--- Begin MATERIAL SUPPLIED ---

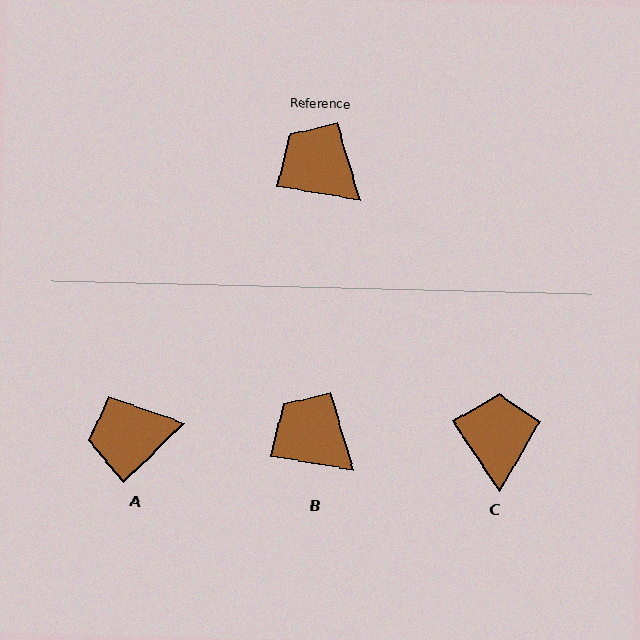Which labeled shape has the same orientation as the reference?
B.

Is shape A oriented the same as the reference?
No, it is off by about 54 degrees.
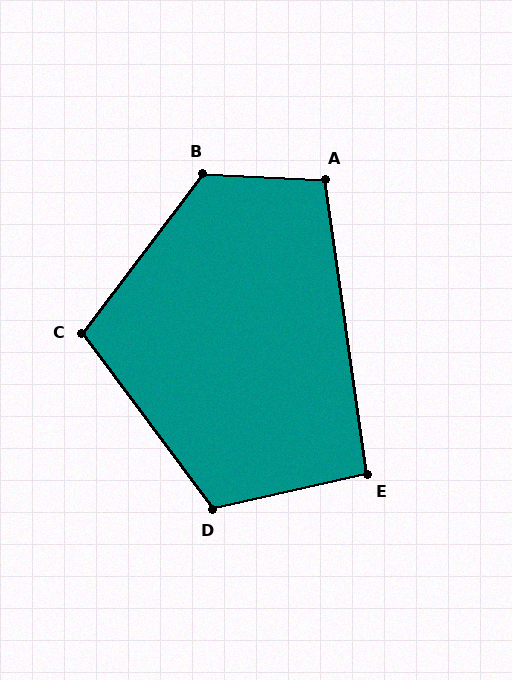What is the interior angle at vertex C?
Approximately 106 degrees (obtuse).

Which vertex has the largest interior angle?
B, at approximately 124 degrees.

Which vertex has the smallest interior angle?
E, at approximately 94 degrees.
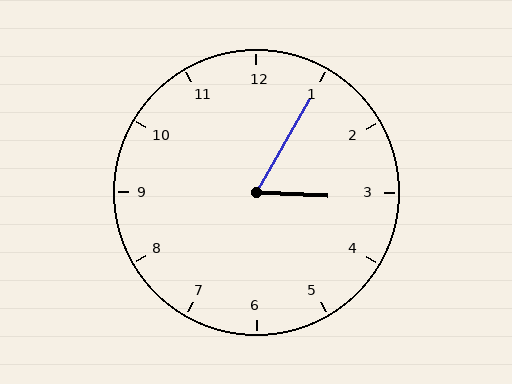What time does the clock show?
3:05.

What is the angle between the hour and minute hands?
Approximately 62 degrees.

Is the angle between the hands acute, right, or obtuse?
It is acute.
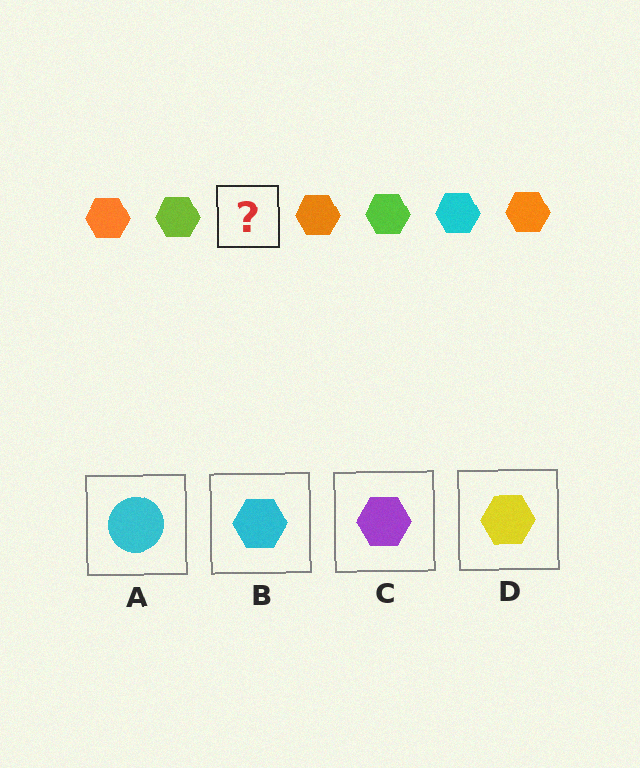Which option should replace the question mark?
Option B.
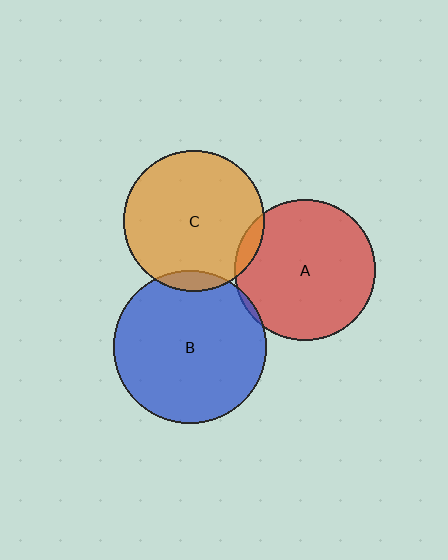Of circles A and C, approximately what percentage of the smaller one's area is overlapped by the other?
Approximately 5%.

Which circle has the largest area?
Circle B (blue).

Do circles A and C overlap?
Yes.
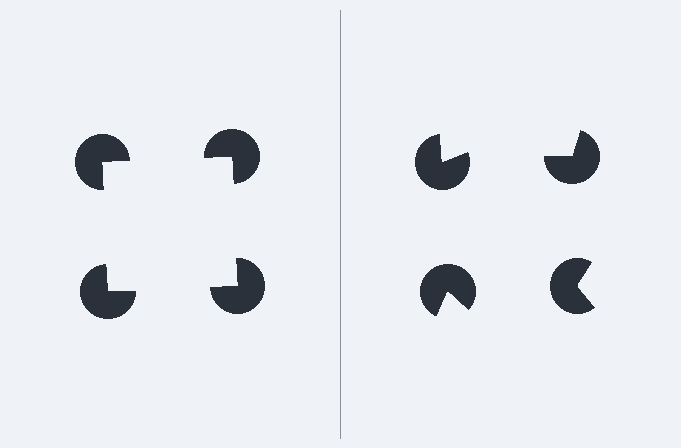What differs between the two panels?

--- End MATERIAL SUPPLIED ---

▸ GIVEN EXERCISE:
Reproduce each line word for word and drop the pictures.

▸ REPLY TO THE TASK:
Which labeled shape has the same orientation as the reference?
B.

Is shape A oriented the same as the reference?
No, it is off by about 54 degrees.
What is the interior angle at vertex C?
Approximately 106 degrees (obtuse).

Which vertex has the largest interior angle?
B, at approximately 124 degrees.

Which vertex has the smallest interior angle?
E, at approximately 94 degrees.
What time does the clock show?
3:05.

What is the angle between the hour and minute hands?
Approximately 62 degrees.

Is the angle between the hands acute, right, or obtuse?
It is acute.
Which option should replace the question mark?
Option B.
Of circles A and C, approximately what percentage of the smaller one's area is overlapped by the other?
Approximately 5%.

Which circle has the largest area?
Circle B (blue).

Do circles A and C overlap?
Yes.
What differs between the two panels?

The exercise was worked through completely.